Records about rendered figures:
= = = =

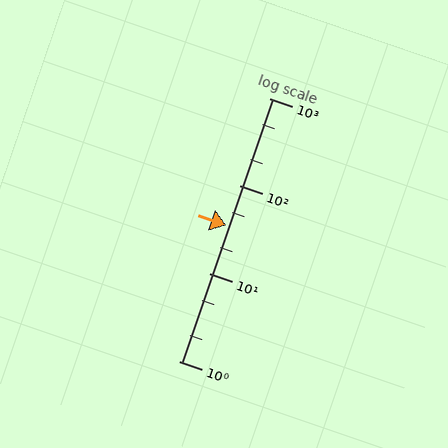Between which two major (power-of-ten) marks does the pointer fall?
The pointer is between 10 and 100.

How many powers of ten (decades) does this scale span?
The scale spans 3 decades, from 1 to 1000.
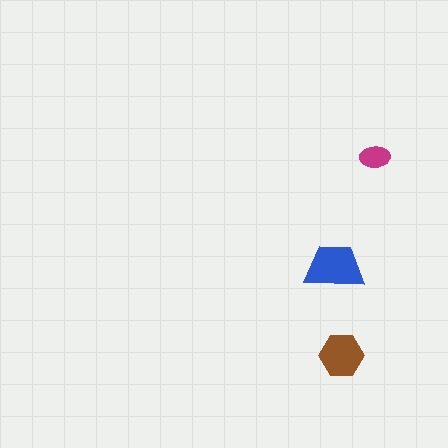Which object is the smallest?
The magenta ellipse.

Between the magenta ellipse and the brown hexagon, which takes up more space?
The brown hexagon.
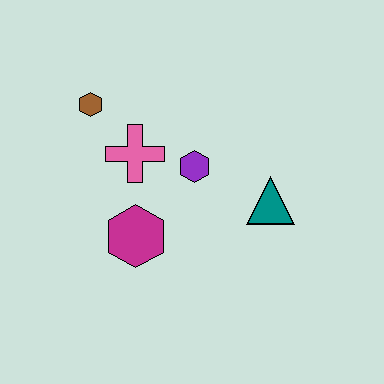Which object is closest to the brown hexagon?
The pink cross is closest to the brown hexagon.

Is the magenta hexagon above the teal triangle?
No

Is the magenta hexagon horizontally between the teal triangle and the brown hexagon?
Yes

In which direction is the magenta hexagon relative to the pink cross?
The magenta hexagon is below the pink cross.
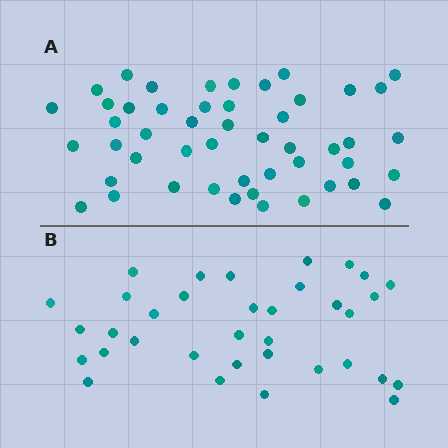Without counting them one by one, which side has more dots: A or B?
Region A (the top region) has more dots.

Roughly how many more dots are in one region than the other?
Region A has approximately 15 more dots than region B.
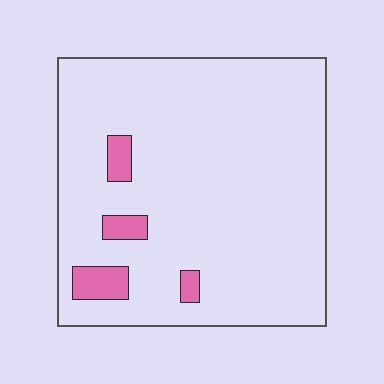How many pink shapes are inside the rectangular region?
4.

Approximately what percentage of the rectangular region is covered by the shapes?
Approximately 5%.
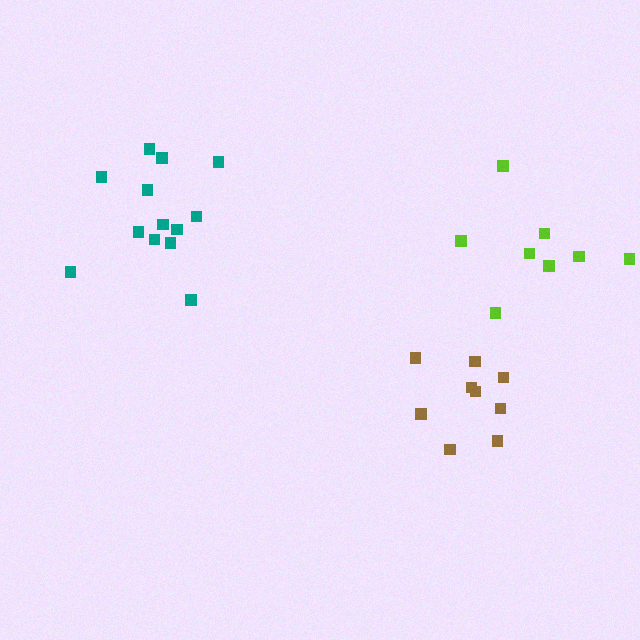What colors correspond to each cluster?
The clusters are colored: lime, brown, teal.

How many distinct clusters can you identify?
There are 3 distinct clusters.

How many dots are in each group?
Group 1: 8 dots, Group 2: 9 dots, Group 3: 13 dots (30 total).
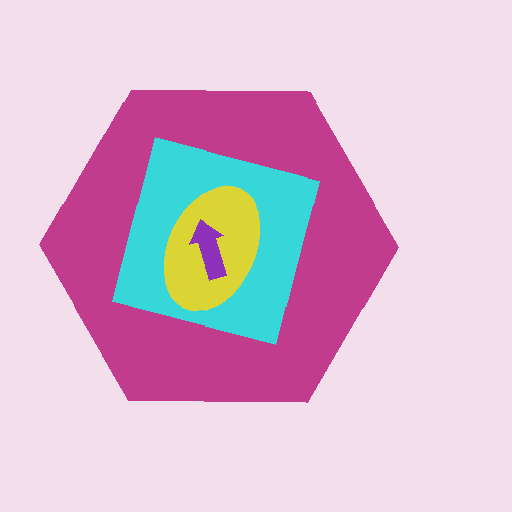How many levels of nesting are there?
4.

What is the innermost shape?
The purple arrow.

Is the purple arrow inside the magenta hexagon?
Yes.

= = = =

Stated goal: Nothing but the lines from the one holding "How many dots are in each group?" through the last line of the entries should be written out, exactly and inclusively, minus the pictures.

Response to this task:
How many dots are in each group?
Group 1: 8 dots, Group 2: 9 dots, Group 3: 13 dots (30 total).
How many levels of nesting are there?
4.

What is the innermost shape?
The purple arrow.

Is the purple arrow inside the magenta hexagon?
Yes.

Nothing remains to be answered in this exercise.